### DIRECTION
It is required that all of the data be written out exactly.

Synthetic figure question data
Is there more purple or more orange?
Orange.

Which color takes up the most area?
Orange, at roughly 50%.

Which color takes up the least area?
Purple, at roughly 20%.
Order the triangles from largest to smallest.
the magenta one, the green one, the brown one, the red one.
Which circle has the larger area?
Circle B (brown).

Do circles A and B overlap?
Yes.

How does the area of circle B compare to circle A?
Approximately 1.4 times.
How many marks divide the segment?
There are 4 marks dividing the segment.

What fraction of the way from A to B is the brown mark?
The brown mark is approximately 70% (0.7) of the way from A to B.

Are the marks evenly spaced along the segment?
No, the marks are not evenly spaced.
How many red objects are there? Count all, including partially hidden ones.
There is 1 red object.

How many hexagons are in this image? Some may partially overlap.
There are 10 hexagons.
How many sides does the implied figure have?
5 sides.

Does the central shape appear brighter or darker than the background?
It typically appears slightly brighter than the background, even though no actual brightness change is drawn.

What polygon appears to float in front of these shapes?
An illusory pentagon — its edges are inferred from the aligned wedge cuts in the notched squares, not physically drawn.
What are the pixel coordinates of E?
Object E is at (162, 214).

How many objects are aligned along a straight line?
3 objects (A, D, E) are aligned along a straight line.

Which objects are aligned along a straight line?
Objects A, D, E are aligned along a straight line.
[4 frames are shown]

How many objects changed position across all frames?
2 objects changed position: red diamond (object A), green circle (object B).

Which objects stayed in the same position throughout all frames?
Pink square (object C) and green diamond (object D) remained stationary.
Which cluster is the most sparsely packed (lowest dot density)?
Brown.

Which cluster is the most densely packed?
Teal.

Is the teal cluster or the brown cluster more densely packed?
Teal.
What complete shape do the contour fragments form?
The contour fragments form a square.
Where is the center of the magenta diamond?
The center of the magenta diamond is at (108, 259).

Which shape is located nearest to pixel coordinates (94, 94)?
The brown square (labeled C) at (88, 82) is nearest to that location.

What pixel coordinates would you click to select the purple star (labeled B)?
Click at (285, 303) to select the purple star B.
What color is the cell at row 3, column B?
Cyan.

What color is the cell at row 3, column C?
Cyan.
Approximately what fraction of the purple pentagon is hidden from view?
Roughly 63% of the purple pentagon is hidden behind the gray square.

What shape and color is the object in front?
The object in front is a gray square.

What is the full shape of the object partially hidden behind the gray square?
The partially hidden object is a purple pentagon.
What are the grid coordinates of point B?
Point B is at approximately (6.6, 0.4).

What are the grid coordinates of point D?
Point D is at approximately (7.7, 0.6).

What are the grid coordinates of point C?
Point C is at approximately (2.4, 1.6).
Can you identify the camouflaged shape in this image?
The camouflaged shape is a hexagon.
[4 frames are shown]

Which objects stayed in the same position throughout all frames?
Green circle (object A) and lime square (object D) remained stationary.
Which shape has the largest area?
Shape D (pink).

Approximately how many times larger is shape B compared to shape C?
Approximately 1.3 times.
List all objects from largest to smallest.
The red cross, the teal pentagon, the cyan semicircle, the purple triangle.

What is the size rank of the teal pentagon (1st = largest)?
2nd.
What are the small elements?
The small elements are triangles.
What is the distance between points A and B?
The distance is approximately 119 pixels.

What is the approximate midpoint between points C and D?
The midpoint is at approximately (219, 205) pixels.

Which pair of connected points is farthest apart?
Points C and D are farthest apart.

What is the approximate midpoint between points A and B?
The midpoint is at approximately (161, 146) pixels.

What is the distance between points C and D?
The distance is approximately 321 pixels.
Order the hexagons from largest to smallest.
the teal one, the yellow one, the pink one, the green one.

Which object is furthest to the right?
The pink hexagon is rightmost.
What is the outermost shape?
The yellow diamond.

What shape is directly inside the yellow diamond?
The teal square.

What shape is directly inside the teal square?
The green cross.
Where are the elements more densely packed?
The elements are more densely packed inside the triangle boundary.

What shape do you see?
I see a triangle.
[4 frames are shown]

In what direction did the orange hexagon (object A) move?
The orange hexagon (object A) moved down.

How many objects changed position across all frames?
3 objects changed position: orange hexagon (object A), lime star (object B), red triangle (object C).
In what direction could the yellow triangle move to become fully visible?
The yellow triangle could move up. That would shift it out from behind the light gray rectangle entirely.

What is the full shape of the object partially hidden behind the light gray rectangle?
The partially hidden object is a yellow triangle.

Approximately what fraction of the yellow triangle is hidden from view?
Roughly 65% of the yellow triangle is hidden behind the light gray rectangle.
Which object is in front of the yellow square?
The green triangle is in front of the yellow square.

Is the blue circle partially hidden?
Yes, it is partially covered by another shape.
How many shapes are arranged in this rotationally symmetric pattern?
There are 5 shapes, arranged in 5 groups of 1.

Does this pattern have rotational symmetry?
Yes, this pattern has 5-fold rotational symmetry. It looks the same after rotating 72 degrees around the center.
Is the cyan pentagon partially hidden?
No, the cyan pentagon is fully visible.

### COMPLETE ANSWER
Is there more purple or more orange?
Orange.

Which color takes up the most area?
Orange, at roughly 50%.

Which color takes up the least area?
Purple, at roughly 20%.
Order the triangles from largest to smallest.
the magenta one, the green one, the brown one, the red one.
Which circle has the larger area?
Circle B (brown).

Do circles A and B overlap?
Yes.

How does the area of circle B compare to circle A?
Approximately 1.4 times.
How many marks divide the segment?
There are 4 marks dividing the segment.

What fraction of the way from A to B is the brown mark?
The brown mark is approximately 70% (0.7) of the way from A to B.

Are the marks evenly spaced along the segment?
No, the marks are not evenly spaced.
How many red objects are there? Count all, including partially hidden ones.
There is 1 red object.

How many hexagons are in this image? Some may partially overlap.
There are 10 hexagons.
How many sides does the implied figure have?
5 sides.

Does the central shape appear brighter or darker than the background?
It typically appears slightly brighter than the background, even though no actual brightness change is drawn.

What polygon appears to float in front of these shapes?
An illusory pentagon — its edges are inferred from the aligned wedge cuts in the notched squares, not physically drawn.
What are the pixel coordinates of E?
Object E is at (162, 214).

How many objects are aligned along a straight line?
3 objects (A, D, E) are aligned along a straight line.

Which objects are aligned along a straight line?
Objects A, D, E are aligned along a straight line.
[4 frames are shown]

How many objects changed position across all frames?
2 objects changed position: red diamond (object A), green circle (object B).

Which objects stayed in the same position throughout all frames?
Pink square (object C) and green diamond (object D) remained stationary.
Which cluster is the most sparsely packed (lowest dot density)?
Brown.

Which cluster is the most densely packed?
Teal.

Is the teal cluster or the brown cluster more densely packed?
Teal.
What complete shape do the contour fragments form?
The contour fragments form a square.
Where is the center of the magenta diamond?
The center of the magenta diamond is at (108, 259).

Which shape is located nearest to pixel coordinates (94, 94)?
The brown square (labeled C) at (88, 82) is nearest to that location.

What pixel coordinates would you click to select the purple star (labeled B)?
Click at (285, 303) to select the purple star B.
What color is the cell at row 3, column B?
Cyan.

What color is the cell at row 3, column C?
Cyan.
Approximately what fraction of the purple pentagon is hidden from view?
Roughly 63% of the purple pentagon is hidden behind the gray square.

What shape and color is the object in front?
The object in front is a gray square.

What is the full shape of the object partially hidden behind the gray square?
The partially hidden object is a purple pentagon.
What are the grid coordinates of point B?
Point B is at approximately (6.6, 0.4).

What are the grid coordinates of point D?
Point D is at approximately (7.7, 0.6).

What are the grid coordinates of point C?
Point C is at approximately (2.4, 1.6).
Can you identify the camouflaged shape in this image?
The camouflaged shape is a hexagon.
[4 frames are shown]

Which objects stayed in the same position throughout all frames?
Green circle (object A) and lime square (object D) remained stationary.
Which shape has the largest area?
Shape D (pink).

Approximately how many times larger is shape B compared to shape C?
Approximately 1.3 times.
List all objects from largest to smallest.
The red cross, the teal pentagon, the cyan semicircle, the purple triangle.

What is the size rank of the teal pentagon (1st = largest)?
2nd.
What are the small elements?
The small elements are triangles.
What is the distance between points A and B?
The distance is approximately 119 pixels.

What is the approximate midpoint between points C and D?
The midpoint is at approximately (219, 205) pixels.

Which pair of connected points is farthest apart?
Points C and D are farthest apart.

What is the approximate midpoint between points A and B?
The midpoint is at approximately (161, 146) pixels.

What is the distance between points C and D?
The distance is approximately 321 pixels.
Order the hexagons from largest to smallest.
the teal one, the yellow one, the pink one, the green one.

Which object is furthest to the right?
The pink hexagon is rightmost.
What is the outermost shape?
The yellow diamond.

What shape is directly inside the yellow diamond?
The teal square.

What shape is directly inside the teal square?
The green cross.
Where are the elements more densely packed?
The elements are more densely packed inside the triangle boundary.

What shape do you see?
I see a triangle.
[4 frames are shown]

In what direction did the orange hexagon (object A) move?
The orange hexagon (object A) moved down.

How many objects changed position across all frames?
3 objects changed position: orange hexagon (object A), lime star (object B), red triangle (object C).
In what direction could the yellow triangle move to become fully visible?
The yellow triangle could move up. That would shift it out from behind the light gray rectangle entirely.

What is the full shape of the object partially hidden behind the light gray rectangle?
The partially hidden object is a yellow triangle.

Approximately what fraction of the yellow triangle is hidden from view?
Roughly 65% of the yellow triangle is hidden behind the light gray rectangle.
Which object is in front of the yellow square?
The green triangle is in front of the yellow square.

Is the blue circle partially hidden?
Yes, it is partially covered by another shape.
How many shapes are arranged in this rotationally symmetric pattern?
There are 5 shapes, arranged in 5 groups of 1.

Does this pattern have rotational symmetry?
Yes, this pattern has 5-fold rotational symmetry. It looks the same after rotating 72 degrees around the center.
Is the cyan pentagon partially hidden?
No, the cyan pentagon is fully visible.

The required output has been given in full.